◆ RAW DATA:
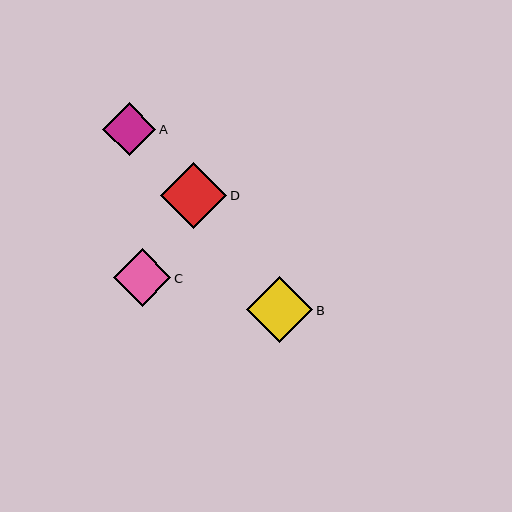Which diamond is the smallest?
---
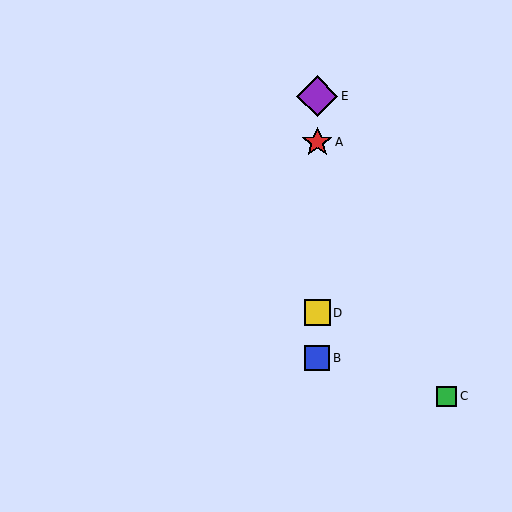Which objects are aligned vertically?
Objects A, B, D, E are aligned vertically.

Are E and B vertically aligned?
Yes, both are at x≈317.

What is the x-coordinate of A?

◆ WRITTEN REQUEST:
Above are records; repeat only the lines starting at the line with "Are E and B vertically aligned?" and ending at the line with "What is the x-coordinate of A?", exactly as they appear, both included.

◆ RESPONSE:
Are E and B vertically aligned?
Yes, both are at x≈317.

What is the x-coordinate of A?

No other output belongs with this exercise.